Work required
Quote the material exactly from the line that contains "What shape is" through its last line. Any pictures are to be left out.

Provided data
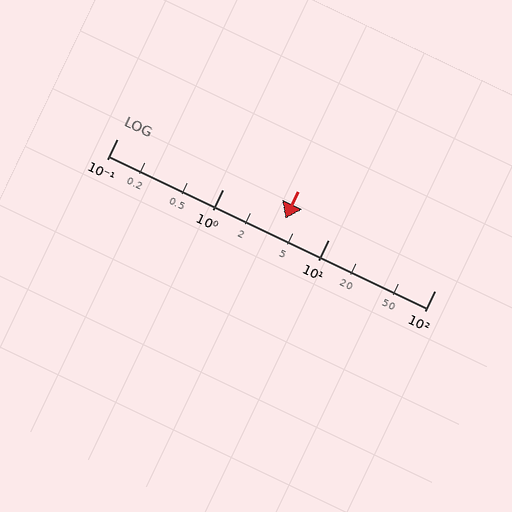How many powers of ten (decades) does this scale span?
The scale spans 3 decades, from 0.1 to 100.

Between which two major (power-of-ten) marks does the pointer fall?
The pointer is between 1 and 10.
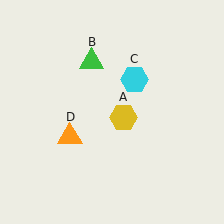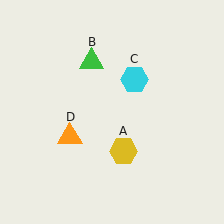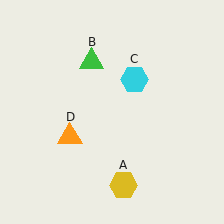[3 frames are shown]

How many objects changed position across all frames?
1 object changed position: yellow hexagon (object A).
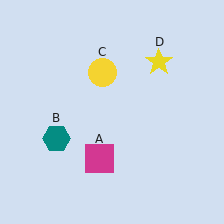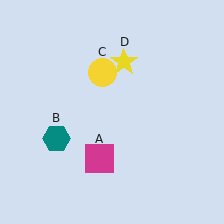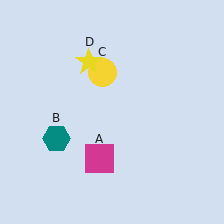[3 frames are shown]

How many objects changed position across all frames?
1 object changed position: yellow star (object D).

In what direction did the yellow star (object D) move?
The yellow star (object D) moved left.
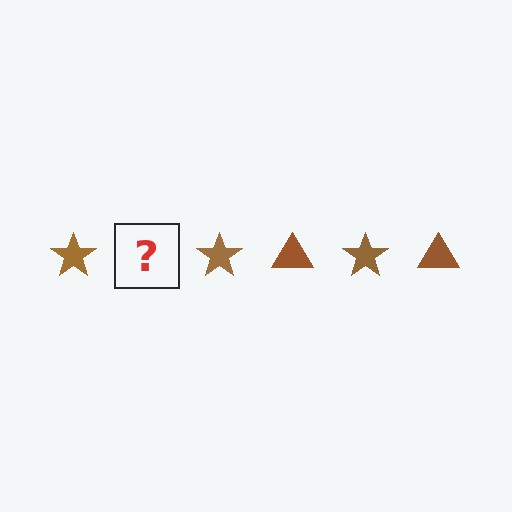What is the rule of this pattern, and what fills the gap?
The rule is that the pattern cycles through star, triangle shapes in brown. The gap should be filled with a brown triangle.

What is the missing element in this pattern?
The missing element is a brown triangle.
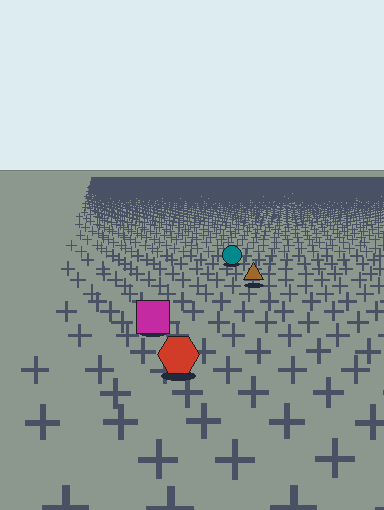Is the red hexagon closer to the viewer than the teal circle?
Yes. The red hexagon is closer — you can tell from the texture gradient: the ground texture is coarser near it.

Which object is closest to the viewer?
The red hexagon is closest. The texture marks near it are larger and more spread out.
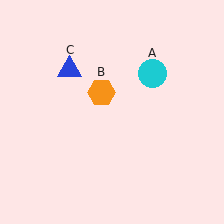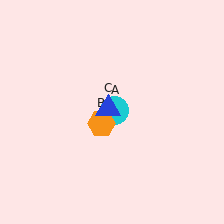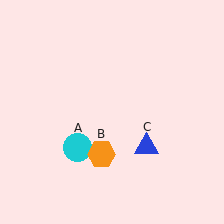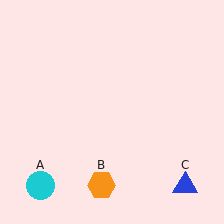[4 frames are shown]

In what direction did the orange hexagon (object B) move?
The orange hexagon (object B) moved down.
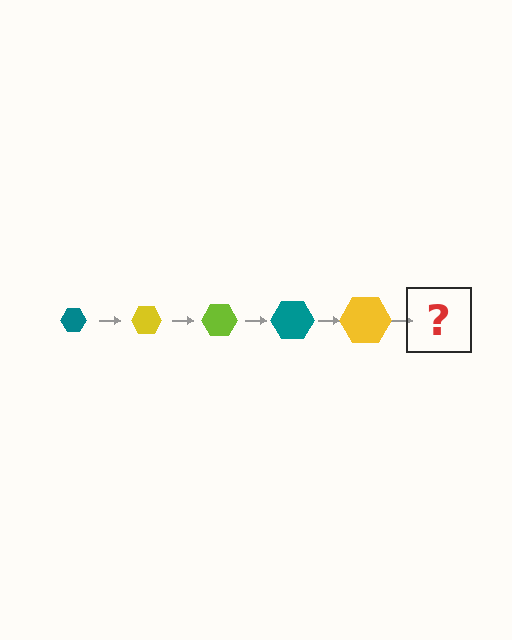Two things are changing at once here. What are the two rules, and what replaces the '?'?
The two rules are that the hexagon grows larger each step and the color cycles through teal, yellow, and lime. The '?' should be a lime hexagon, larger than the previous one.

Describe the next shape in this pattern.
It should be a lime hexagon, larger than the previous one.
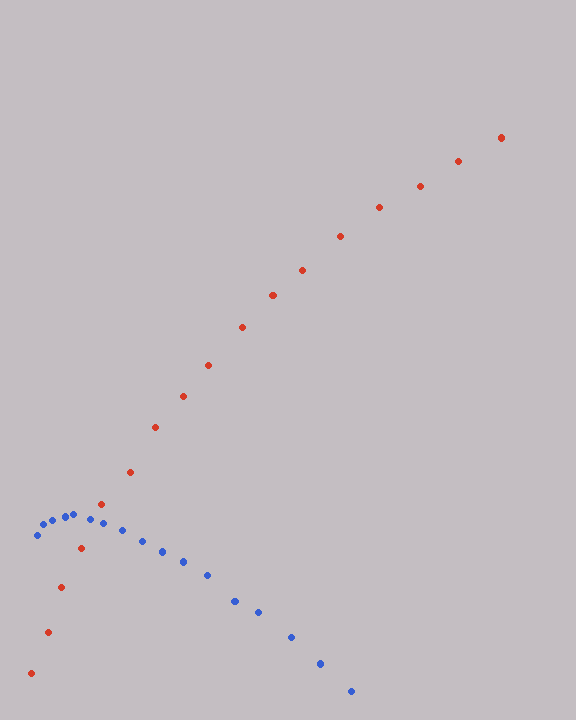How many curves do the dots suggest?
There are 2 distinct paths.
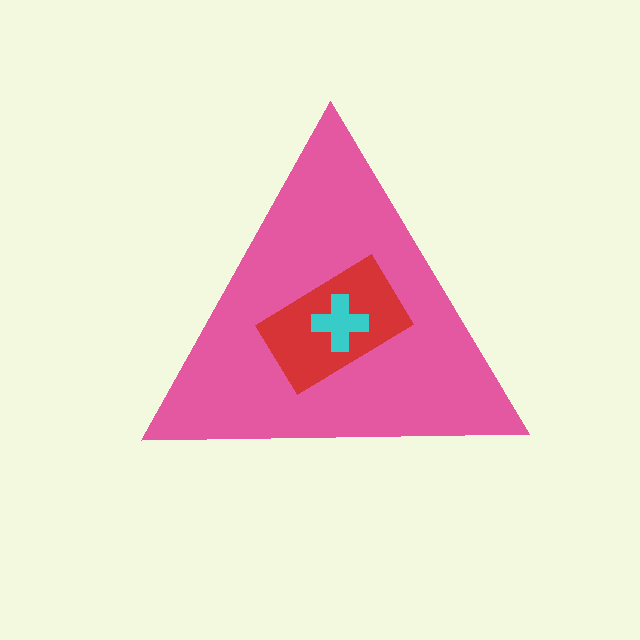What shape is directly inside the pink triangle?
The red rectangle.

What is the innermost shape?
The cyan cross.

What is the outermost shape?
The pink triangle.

Answer
What shape is directly inside the pink triangle?
The red rectangle.

What is the innermost shape?
The cyan cross.

What is the outermost shape?
The pink triangle.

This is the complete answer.